* Start Recorded data *

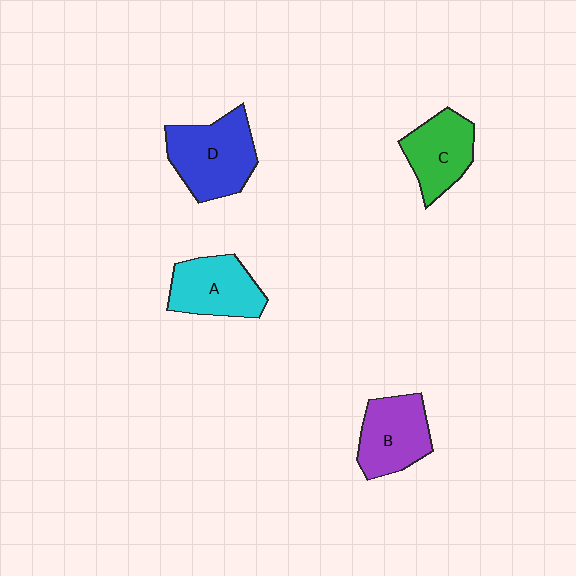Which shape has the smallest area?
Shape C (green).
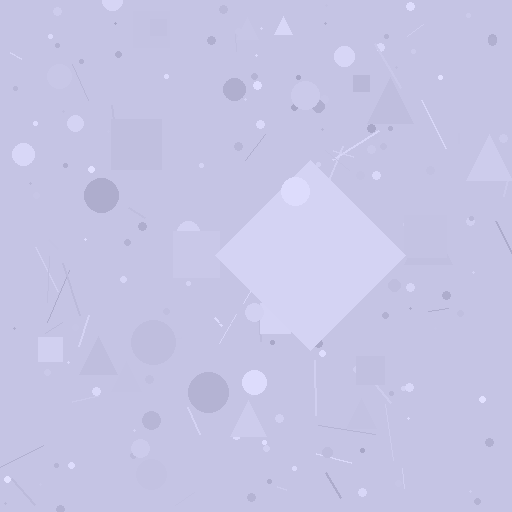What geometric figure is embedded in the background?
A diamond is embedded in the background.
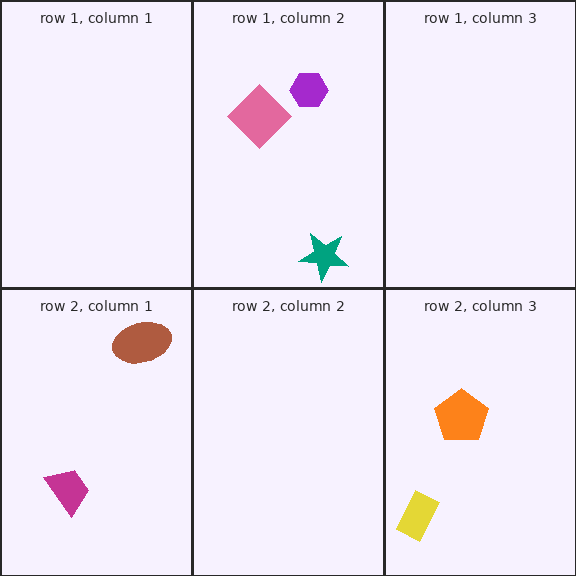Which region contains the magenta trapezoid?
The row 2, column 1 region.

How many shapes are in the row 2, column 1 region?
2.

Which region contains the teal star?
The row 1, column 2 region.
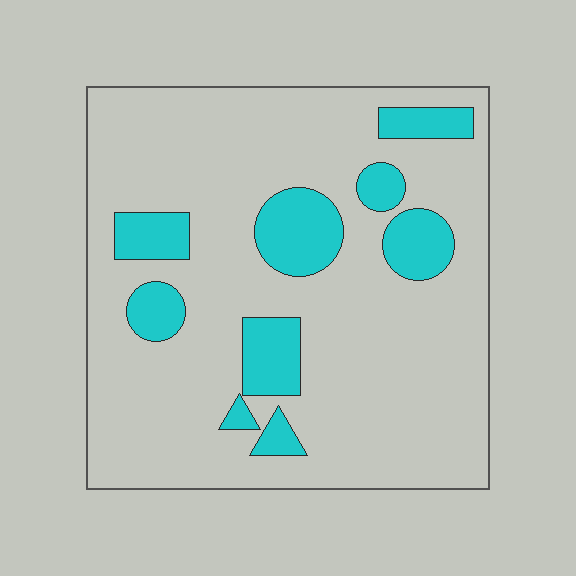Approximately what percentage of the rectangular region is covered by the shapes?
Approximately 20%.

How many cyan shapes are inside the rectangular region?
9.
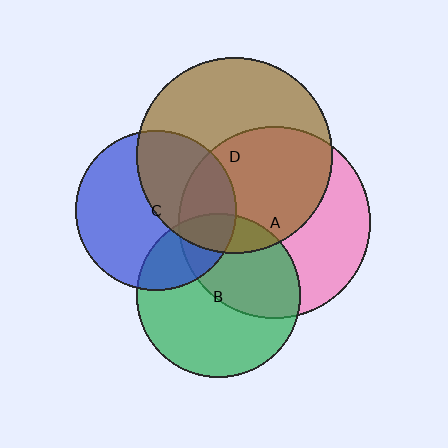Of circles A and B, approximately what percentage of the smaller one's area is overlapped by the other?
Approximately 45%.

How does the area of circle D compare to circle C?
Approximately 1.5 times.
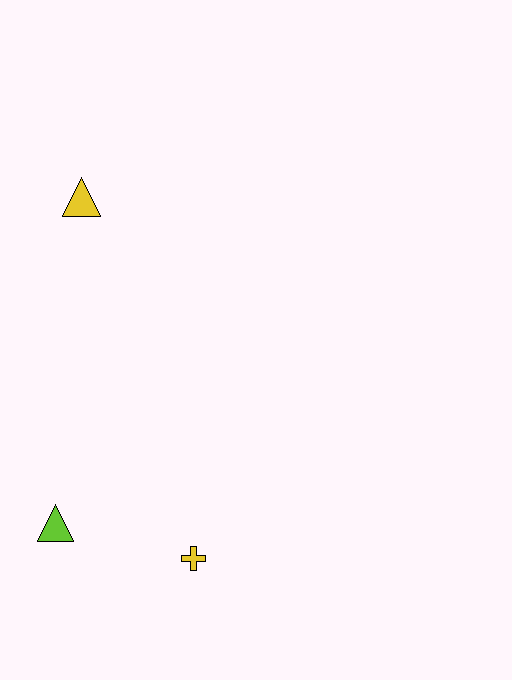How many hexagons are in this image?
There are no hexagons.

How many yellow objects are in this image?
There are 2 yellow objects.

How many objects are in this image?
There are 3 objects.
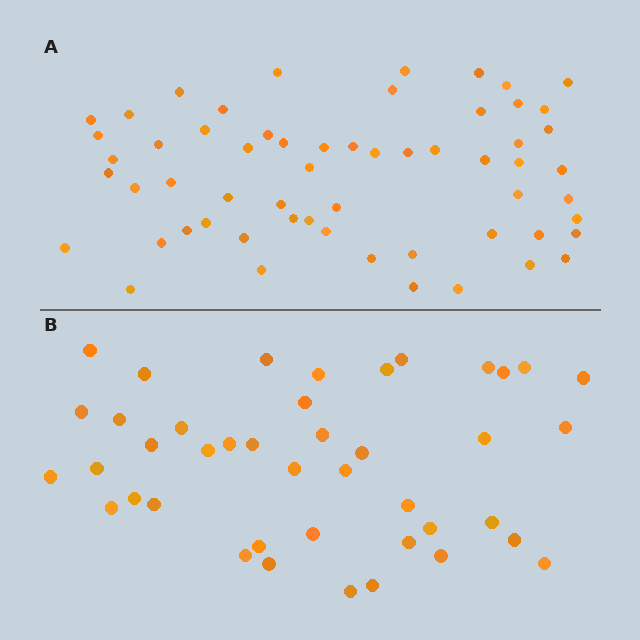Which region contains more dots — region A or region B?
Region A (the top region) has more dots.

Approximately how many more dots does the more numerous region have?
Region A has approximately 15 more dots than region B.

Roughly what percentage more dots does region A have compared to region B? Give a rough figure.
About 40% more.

* End Recorded data *

▶ [Exercise goal]:
Transcribe the whole listing exactly. Pictures stay out of your copy.

▶ [Task solution]:
Which shape has the smallest area?
Shape C (green).
What geometric figure is embedded in the background?
A diamond is embedded in the background.
Which region contains the magenta trapezoid?
The row 2, column 1 region.

How many shapes are in the row 2, column 1 region?
2.

Which region contains the teal star?
The row 1, column 2 region.
Approximately what percentage of the rectangular region is covered by the shapes?
Approximately 20%.

How many cyan shapes are inside the rectangular region?
9.
Of circles A and B, approximately what percentage of the smaller one's area is overlapped by the other?
Approximately 45%.

How does the area of circle D compare to circle C?
Approximately 1.5 times.
How many hexagons are in this image?
There are no hexagons.

How many yellow objects are in this image?
There are 2 yellow objects.

How many objects are in this image?
There are 3 objects.
Which region contains more dots — region A or region B?
Region A (the top region) has more dots.

Approximately how many more dots does the more numerous region have?
Region A has approximately 15 more dots than region B.

Roughly what percentage more dots does region A have compared to region B? Give a rough figure.
About 40% more.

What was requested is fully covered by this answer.